What is required: Leave out the pictures and print precisely the lines from the line with "Which object is highest up?" to the final line of the entries, both ends included.

Exercise data:
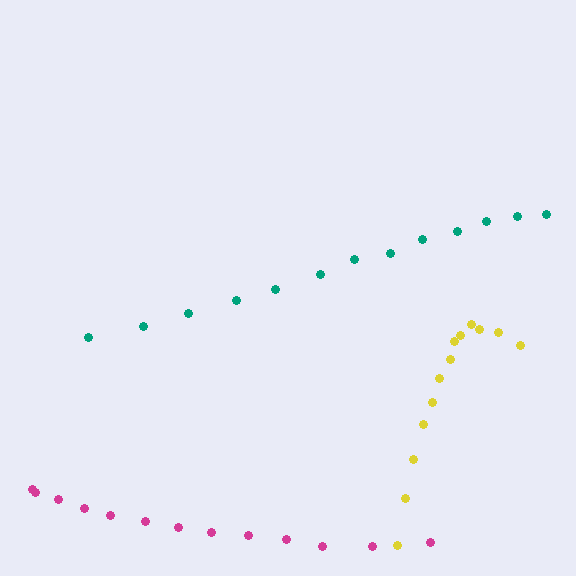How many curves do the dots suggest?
There are 3 distinct paths.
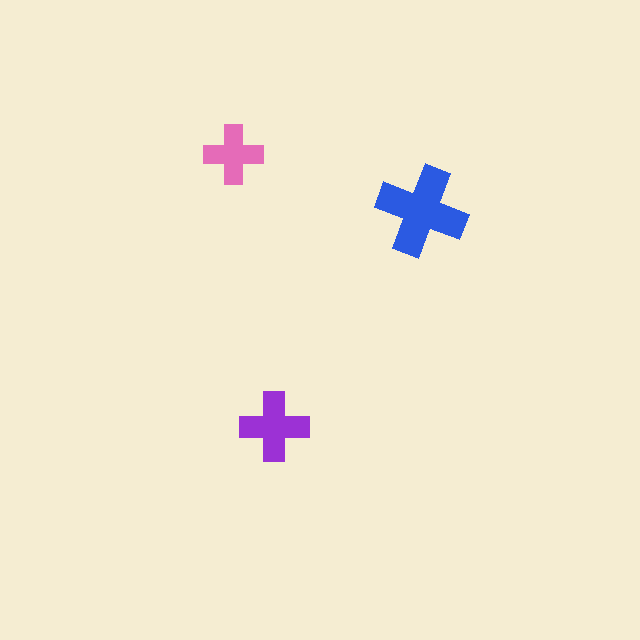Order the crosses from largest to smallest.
the blue one, the purple one, the pink one.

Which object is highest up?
The pink cross is topmost.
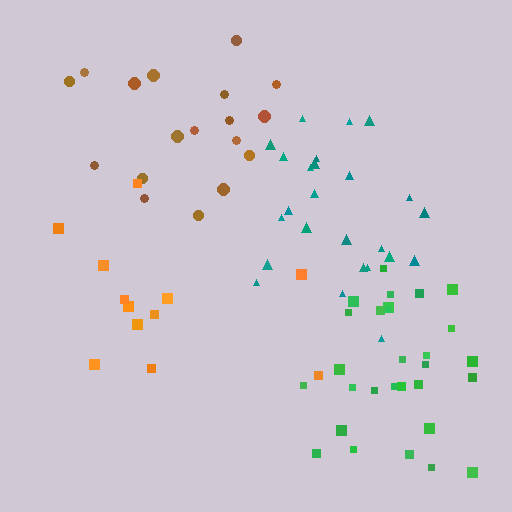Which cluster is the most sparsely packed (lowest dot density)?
Orange.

Response:
Which object is highest up?
The pink cross is topmost.
Which cluster is the most sparsely packed (lowest dot density)?
Orange.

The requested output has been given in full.